++++ EXTRACTED RECORDS

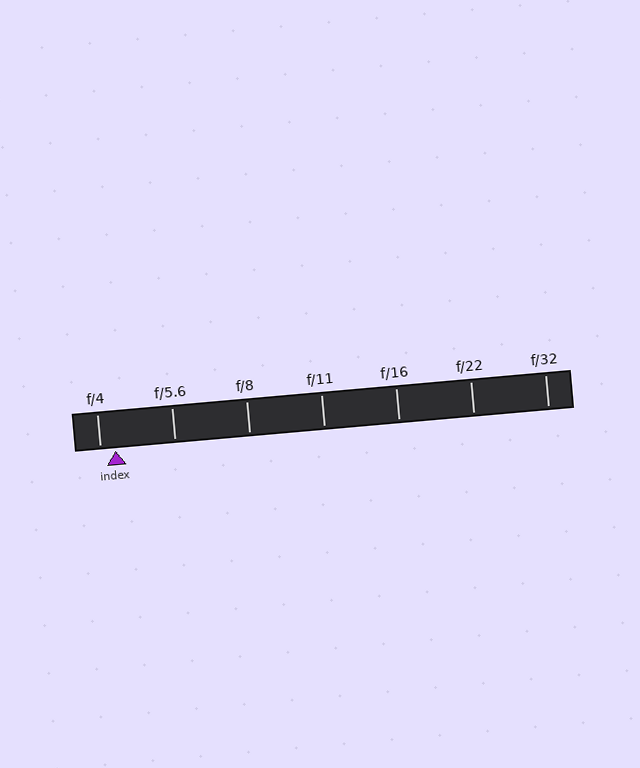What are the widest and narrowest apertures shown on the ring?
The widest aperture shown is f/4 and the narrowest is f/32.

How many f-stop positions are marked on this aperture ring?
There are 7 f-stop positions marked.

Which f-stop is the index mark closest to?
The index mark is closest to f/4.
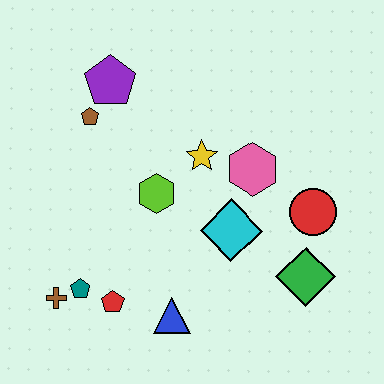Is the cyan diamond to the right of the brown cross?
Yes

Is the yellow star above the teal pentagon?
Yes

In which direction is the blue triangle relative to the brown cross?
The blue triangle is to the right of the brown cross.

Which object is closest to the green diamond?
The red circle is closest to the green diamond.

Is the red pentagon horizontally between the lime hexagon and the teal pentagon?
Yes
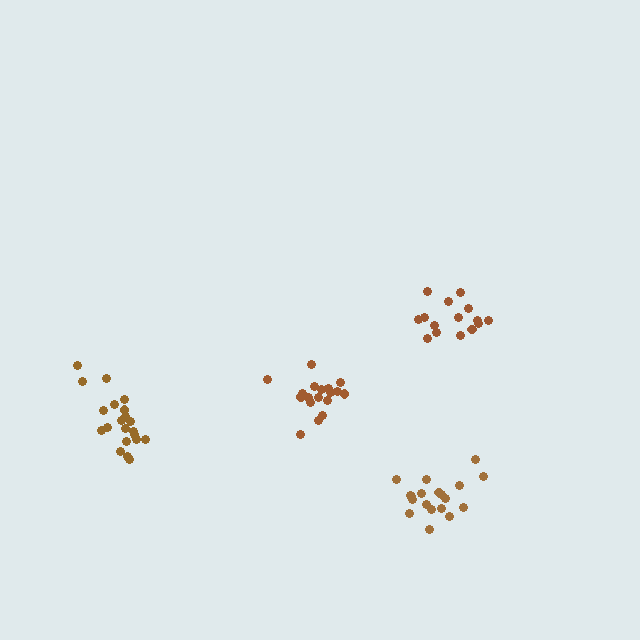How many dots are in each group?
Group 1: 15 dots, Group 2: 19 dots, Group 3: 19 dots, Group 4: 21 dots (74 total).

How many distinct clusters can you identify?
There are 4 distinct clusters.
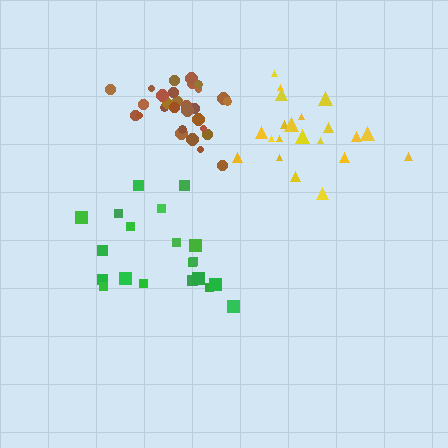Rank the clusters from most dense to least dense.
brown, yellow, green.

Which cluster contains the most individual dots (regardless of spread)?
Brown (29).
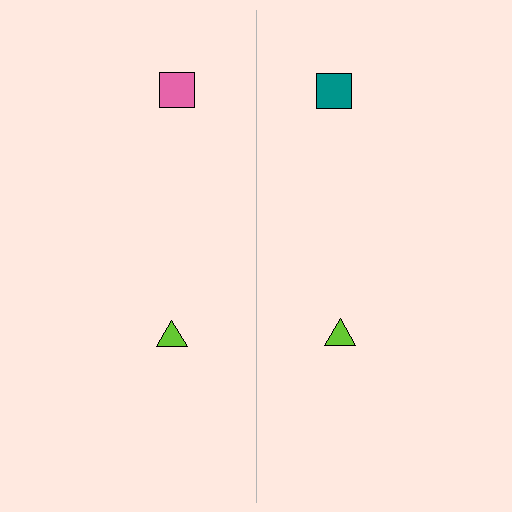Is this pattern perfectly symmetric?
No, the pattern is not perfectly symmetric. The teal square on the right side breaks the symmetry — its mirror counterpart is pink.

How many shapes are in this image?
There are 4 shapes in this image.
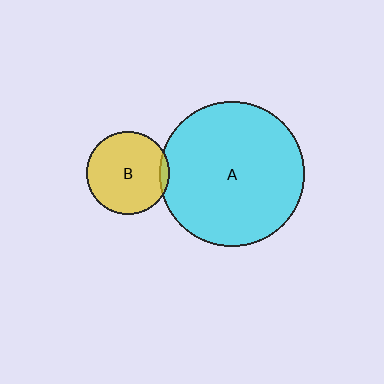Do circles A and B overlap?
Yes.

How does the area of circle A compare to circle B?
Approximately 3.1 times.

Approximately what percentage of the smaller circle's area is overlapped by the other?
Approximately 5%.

++++++++
++++ EXTRACTED RECORDS

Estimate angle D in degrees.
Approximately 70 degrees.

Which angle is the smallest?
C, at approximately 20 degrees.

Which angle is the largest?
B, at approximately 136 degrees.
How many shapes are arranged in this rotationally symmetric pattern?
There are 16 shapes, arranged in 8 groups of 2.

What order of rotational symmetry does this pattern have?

++++++++
++++ EXTRACTED RECORDS

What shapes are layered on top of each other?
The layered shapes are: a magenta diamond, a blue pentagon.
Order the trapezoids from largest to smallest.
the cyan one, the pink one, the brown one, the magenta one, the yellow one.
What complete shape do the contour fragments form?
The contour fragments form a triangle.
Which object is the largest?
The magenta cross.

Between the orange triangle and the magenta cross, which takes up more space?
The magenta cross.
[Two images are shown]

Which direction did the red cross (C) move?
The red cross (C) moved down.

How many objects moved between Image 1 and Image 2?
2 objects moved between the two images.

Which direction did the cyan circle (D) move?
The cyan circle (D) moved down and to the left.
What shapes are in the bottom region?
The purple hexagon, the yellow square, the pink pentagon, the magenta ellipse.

++++++++

### PROMPT
Return, unchanged, the run of lines above that opens with the line containing "Which angle is the smallest?" and closes with the line containing "What order of". Include both.

### WRITTEN ANSWER
Which angle is the smallest?
C, at approximately 20 degrees.

Which angle is the largest?
B, at approximately 136 degrees.
How many shapes are arranged in this rotationally symmetric pattern?
There are 16 shapes, arranged in 8 groups of 2.

What order of rotational symmetry does this pattern have?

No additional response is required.